WHAT TO PRODUCE
Pictures appear in the records below; write out everything else exactly.

------------------------

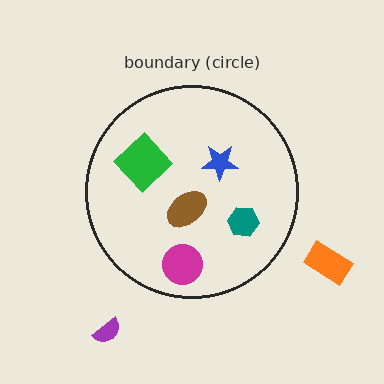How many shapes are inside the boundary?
5 inside, 2 outside.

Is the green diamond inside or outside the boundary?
Inside.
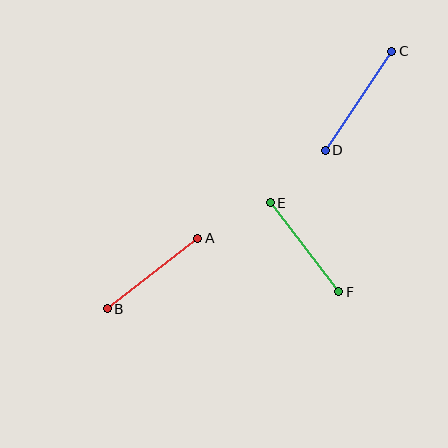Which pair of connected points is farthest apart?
Points C and D are farthest apart.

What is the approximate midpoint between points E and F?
The midpoint is at approximately (304, 247) pixels.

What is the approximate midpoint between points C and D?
The midpoint is at approximately (359, 101) pixels.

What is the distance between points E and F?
The distance is approximately 112 pixels.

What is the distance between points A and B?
The distance is approximately 115 pixels.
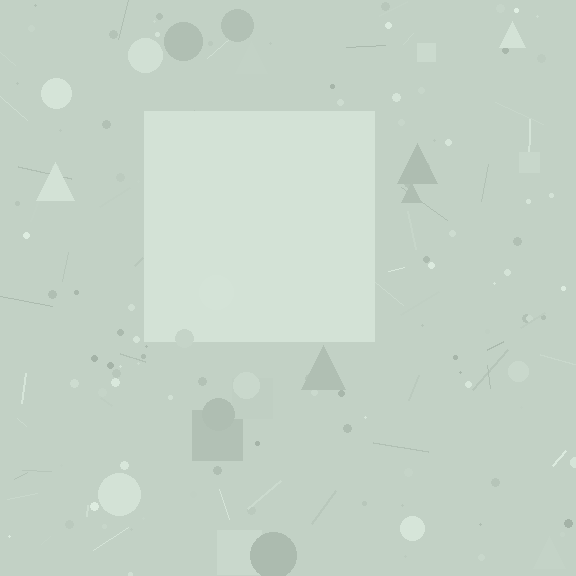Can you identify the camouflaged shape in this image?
The camouflaged shape is a square.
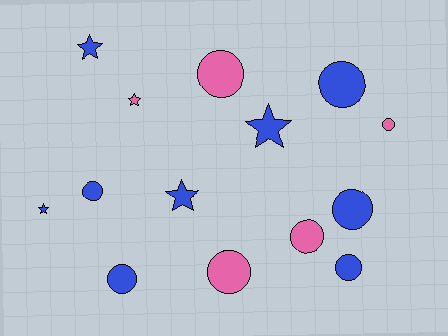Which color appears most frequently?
Blue, with 9 objects.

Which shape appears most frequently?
Circle, with 9 objects.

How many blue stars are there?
There are 4 blue stars.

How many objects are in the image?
There are 14 objects.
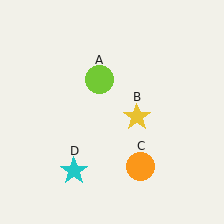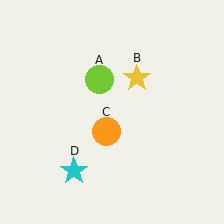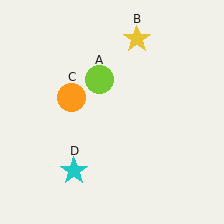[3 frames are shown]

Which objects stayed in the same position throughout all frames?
Lime circle (object A) and cyan star (object D) remained stationary.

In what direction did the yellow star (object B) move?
The yellow star (object B) moved up.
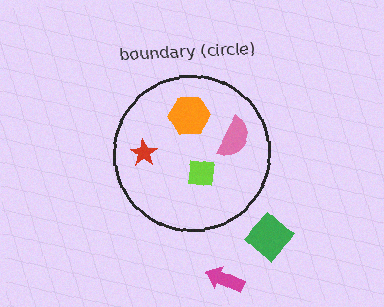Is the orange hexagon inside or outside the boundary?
Inside.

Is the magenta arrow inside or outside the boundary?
Outside.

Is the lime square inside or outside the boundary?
Inside.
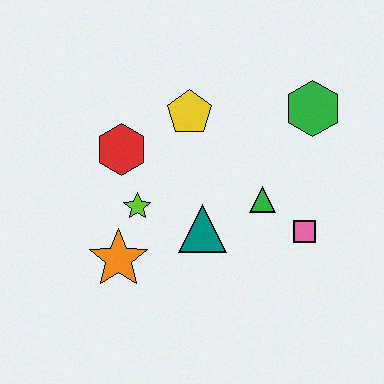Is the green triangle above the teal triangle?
Yes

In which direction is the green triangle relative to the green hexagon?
The green triangle is below the green hexagon.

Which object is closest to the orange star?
The lime star is closest to the orange star.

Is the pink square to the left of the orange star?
No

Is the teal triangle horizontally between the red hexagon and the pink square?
Yes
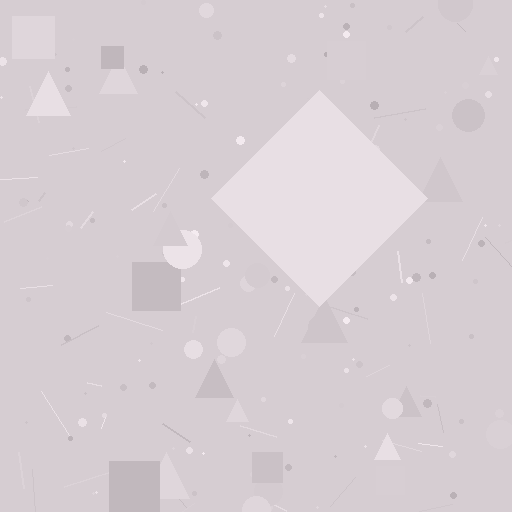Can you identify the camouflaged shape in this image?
The camouflaged shape is a diamond.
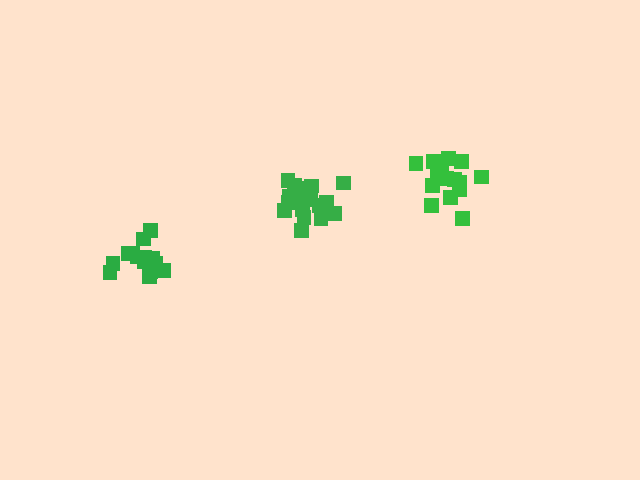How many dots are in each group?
Group 1: 16 dots, Group 2: 19 dots, Group 3: 15 dots (50 total).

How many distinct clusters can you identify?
There are 3 distinct clusters.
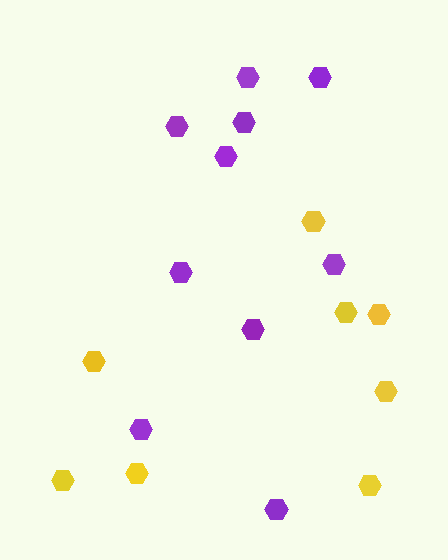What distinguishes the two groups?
There are 2 groups: one group of purple hexagons (10) and one group of yellow hexagons (8).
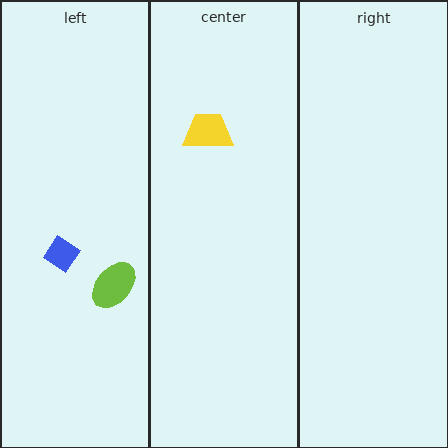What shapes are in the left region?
The blue diamond, the lime ellipse.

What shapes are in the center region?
The yellow trapezoid.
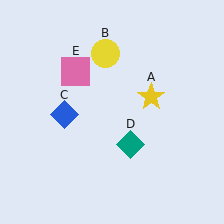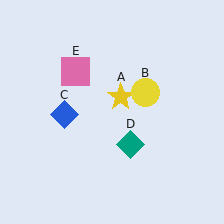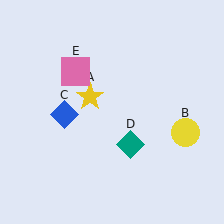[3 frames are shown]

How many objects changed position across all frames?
2 objects changed position: yellow star (object A), yellow circle (object B).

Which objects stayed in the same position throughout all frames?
Blue diamond (object C) and teal diamond (object D) and pink square (object E) remained stationary.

------------------------

EXERCISE RESULT
How many shapes are inside the boundary?
5 inside, 2 outside.

Is the green diamond inside or outside the boundary?
Inside.
Which pair of connected points is farthest apart?
Points C and D are farthest apart.

What is the approximate midpoint between points E and F?
The midpoint is at approximately (304, 247) pixels.

What is the approximate midpoint between points C and D?
The midpoint is at approximately (359, 101) pixels.

What is the distance between points E and F?
The distance is approximately 112 pixels.

What is the distance between points A and B?
The distance is approximately 115 pixels.
Can you identify the camouflaged shape in this image?
The camouflaged shape is a square.
Which color appears most frequently?
Blue, with 9 objects.

Which shape appears most frequently?
Circle, with 9 objects.

How many blue stars are there?
There are 4 blue stars.

How many objects are in the image?
There are 14 objects.
[3 frames are shown]

Which objects stayed in the same position throughout all frames?
Lime circle (object A) and cyan star (object D) remained stationary.

In what direction did the yellow star (object B) move?
The yellow star (object B) moved up.
Is the orange hexagon inside or outside the boundary?
Inside.

Is the magenta arrow inside or outside the boundary?
Outside.

Is the lime square inside or outside the boundary?
Inside.
Is the green triangle above the teal triangle?
Yes

In which direction is the green triangle relative to the green hexagon?
The green triangle is below the green hexagon.

Which object is closest to the orange star?
The lime star is closest to the orange star.

Is the pink square to the left of the orange star?
No

Is the teal triangle horizontally between the red hexagon and the pink square?
Yes
Can you identify the camouflaged shape in this image?
The camouflaged shape is a diamond.
How many dots are in each group?
Group 1: 16 dots, Group 2: 19 dots, Group 3: 15 dots (50 total).

How many distinct clusters can you identify?
There are 3 distinct clusters.
What distinguishes the two groups?
There are 2 groups: one group of purple hexagons (10) and one group of yellow hexagons (8).
What shapes are in the left region?
The blue diamond, the lime ellipse.

What shapes are in the center region?
The yellow trapezoid.
[3 frames are shown]

How many objects changed position across all frames?
2 objects changed position: yellow star (object A), yellow circle (object B).

Which objects stayed in the same position throughout all frames?
Blue diamond (object C) and teal diamond (object D) and pink square (object E) remained stationary.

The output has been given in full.